### The exercise
Write out all of the data exactly as it appears.

### Records provided
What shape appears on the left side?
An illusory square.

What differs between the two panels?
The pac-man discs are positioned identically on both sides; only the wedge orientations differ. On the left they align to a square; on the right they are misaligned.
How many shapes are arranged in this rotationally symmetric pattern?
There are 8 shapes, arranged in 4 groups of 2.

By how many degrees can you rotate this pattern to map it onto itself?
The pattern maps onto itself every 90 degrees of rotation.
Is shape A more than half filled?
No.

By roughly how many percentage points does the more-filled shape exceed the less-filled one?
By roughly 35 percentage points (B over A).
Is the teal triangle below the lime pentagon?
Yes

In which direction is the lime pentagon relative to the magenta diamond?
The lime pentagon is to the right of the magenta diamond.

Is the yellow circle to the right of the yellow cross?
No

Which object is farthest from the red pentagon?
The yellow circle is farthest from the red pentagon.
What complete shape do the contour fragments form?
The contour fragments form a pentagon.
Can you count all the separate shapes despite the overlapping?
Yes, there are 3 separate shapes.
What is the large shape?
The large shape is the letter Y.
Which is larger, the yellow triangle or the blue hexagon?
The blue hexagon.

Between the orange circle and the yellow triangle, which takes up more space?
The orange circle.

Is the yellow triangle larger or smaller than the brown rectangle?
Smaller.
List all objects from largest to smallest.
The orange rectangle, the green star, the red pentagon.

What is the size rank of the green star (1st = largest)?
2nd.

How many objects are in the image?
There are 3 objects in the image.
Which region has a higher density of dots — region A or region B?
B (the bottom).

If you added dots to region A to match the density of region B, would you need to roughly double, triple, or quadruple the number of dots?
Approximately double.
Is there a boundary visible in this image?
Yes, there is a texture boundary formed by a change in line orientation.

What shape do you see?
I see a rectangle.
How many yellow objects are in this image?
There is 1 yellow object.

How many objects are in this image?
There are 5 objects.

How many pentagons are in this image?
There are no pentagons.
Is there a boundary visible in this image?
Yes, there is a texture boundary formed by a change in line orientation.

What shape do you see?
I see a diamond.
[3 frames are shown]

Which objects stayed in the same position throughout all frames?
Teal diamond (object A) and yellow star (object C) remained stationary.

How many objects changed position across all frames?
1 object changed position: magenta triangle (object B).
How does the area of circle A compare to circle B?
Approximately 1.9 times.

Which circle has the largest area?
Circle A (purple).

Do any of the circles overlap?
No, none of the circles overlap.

### Task output
What shape appears on the left side?
An illusory square.

What differs between the two panels?
The pac-man discs are positioned identically on both sides; only the wedge orientations differ. On the left they align to a square; on the right they are misaligned.
How many shapes are arranged in this rotationally symmetric pattern?
There are 8 shapes, arranged in 4 groups of 2.

By how many degrees can you rotate this pattern to map it onto itself?
The pattern maps onto itself every 90 degrees of rotation.
Is shape A more than half filled?
No.

By roughly how many percentage points does the more-filled shape exceed the less-filled one?
By roughly 35 percentage points (B over A).
Is the teal triangle below the lime pentagon?
Yes

In which direction is the lime pentagon relative to the magenta diamond?
The lime pentagon is to the right of the magenta diamond.

Is the yellow circle to the right of the yellow cross?
No

Which object is farthest from the red pentagon?
The yellow circle is farthest from the red pentagon.
What complete shape do the contour fragments form?
The contour fragments form a pentagon.
Can you count all the separate shapes despite the overlapping?
Yes, there are 3 separate shapes.
What is the large shape?
The large shape is the letter Y.
Which is larger, the yellow triangle or the blue hexagon?
The blue hexagon.

Between the orange circle and the yellow triangle, which takes up more space?
The orange circle.

Is the yellow triangle larger or smaller than the brown rectangle?
Smaller.
List all objects from largest to smallest.
The orange rectangle, the green star, the red pentagon.

What is the size rank of the green star (1st = largest)?
2nd.

How many objects are in the image?
There are 3 objects in the image.
Which region has a higher density of dots — region A or region B?
B (the bottom).

If you added dots to region A to match the density of region B, would you need to roughly double, triple, or quadruple the number of dots?
Approximately double.
Is there a boundary visible in this image?
Yes, there is a texture boundary formed by a change in line orientation.

What shape do you see?
I see a rectangle.
How many yellow objects are in this image?
There is 1 yellow object.

How many objects are in this image?
There are 5 objects.

How many pentagons are in this image?
There are no pentagons.
Is there a boundary visible in this image?
Yes, there is a texture boundary formed by a change in line orientation.

What shape do you see?
I see a diamond.
[3 frames are shown]

Which objects stayed in the same position throughout all frames?
Teal diamond (object A) and yellow star (object C) remained stationary.

How many objects changed position across all frames?
1 object changed position: magenta triangle (object B).
How does the area of circle A compare to circle B?
Approximately 1.9 times.

Which circle has the largest area?
Circle A (purple).

Do any of the circles overlap?
No, none of the circles overlap.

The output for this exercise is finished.